**Task goal:**
Return every record below exactly as written, but leave out the pictures.
------------------------------------------------
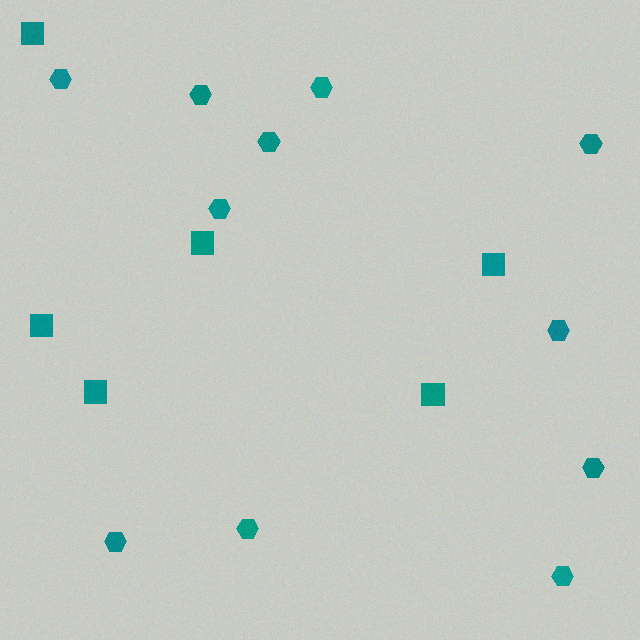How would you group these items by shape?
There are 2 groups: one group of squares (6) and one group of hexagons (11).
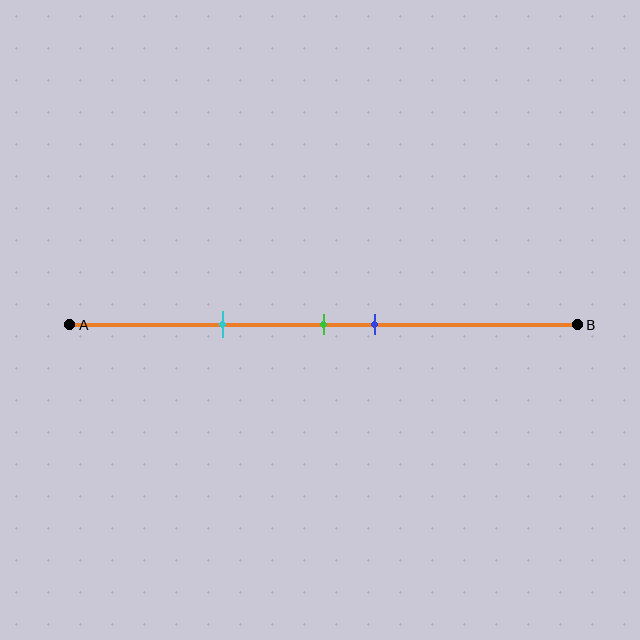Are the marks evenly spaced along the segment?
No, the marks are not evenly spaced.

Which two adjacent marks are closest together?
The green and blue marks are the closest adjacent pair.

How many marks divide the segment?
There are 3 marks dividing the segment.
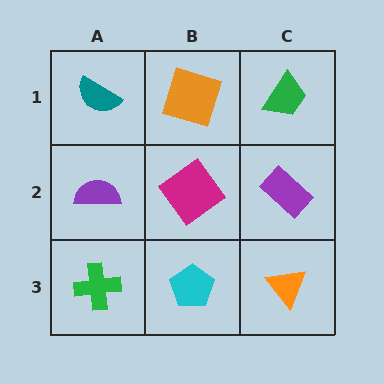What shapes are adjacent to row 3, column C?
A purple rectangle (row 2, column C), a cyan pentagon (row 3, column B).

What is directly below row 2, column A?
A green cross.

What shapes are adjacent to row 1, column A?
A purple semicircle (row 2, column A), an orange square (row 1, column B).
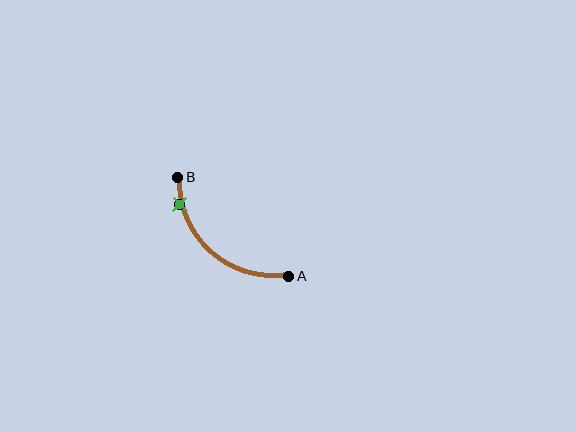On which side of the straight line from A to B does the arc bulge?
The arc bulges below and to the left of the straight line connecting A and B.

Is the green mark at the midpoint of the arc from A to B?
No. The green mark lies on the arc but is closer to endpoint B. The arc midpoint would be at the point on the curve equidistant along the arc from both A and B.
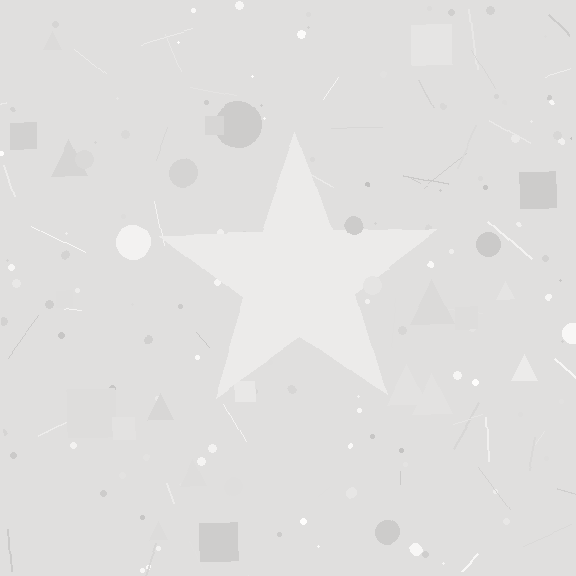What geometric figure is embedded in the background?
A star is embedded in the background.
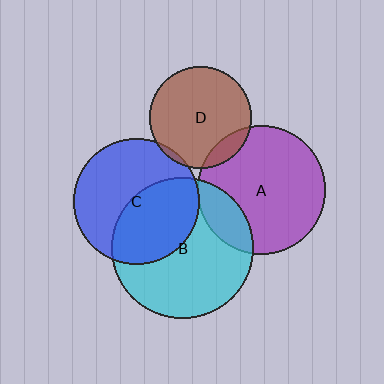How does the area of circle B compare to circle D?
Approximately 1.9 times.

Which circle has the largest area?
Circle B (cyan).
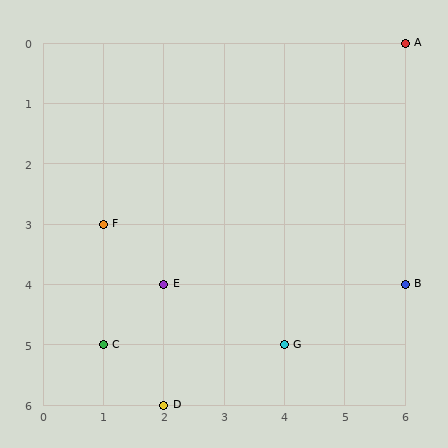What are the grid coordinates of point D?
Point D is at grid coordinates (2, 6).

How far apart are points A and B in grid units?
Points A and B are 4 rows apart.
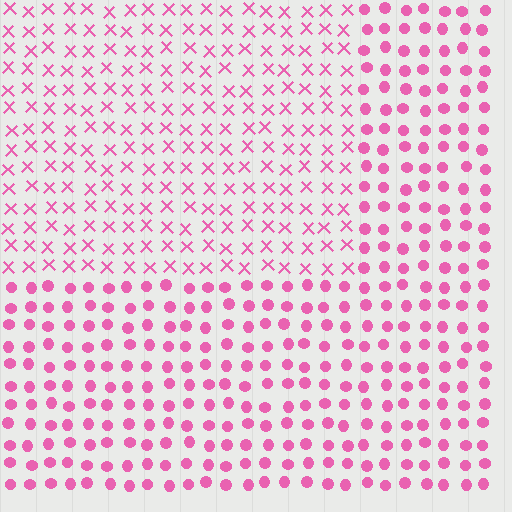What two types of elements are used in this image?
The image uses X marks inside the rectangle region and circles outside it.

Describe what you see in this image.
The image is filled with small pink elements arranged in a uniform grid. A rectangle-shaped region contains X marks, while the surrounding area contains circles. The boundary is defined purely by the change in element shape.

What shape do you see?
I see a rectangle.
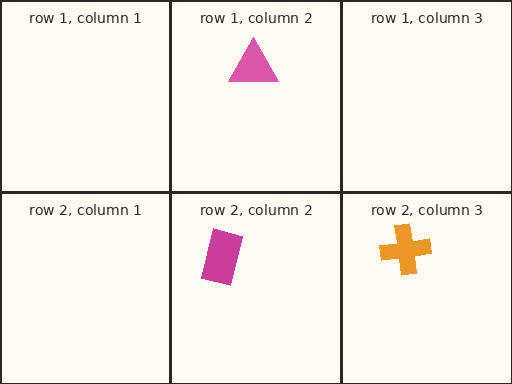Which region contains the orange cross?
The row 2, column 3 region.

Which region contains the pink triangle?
------------------------------------------------
**Response:**
How would you group these items by shape?
There are 2 groups: one group of squares (6) and one group of hexagons (11).
Are the marks evenly spaced along the segment?
No, the marks are not evenly spaced.

Which two adjacent marks are closest together?
The green and blue marks are the closest adjacent pair.

How many marks divide the segment?
There are 3 marks dividing the segment.
What shapes are adjacent to row 3, column C?
A purple rectangle (row 2, column C), a cyan pentagon (row 3, column B).

What is directly below row 2, column A?
A green cross.

What shapes are adjacent to row 1, column A?
A purple semicircle (row 2, column A), an orange square (row 1, column B).
On which side of the straight line from A to B does the arc bulge?
The arc bulges below and to the left of the straight line connecting A and B.

Is the green mark at the midpoint of the arc from A to B?
No. The green mark lies on the arc but is closer to endpoint B. The arc midpoint would be at the point on the curve equidistant along the arc from both A and B.
What geometric figure is embedded in the background?
A star is embedded in the background.
How does the area of circle B compare to circle D?
Approximately 1.9 times.

Which circle has the largest area?
Circle B (cyan).
What are the grid coordinates of point D?
Point D is at grid coordinates (2, 6).

How far apart are points A and B in grid units?
Points A and B are 4 rows apart.
What two types of elements are used in this image?
The image uses X marks inside the rectangle region and circles outside it.

Describe what you see in this image.
The image is filled with small pink elements arranged in a uniform grid. A rectangle-shaped region contains X marks, while the surrounding area contains circles. The boundary is defined purely by the change in element shape.

What shape do you see?
I see a rectangle.
Which region contains the orange cross?
The row 2, column 3 region.

Which region contains the pink triangle?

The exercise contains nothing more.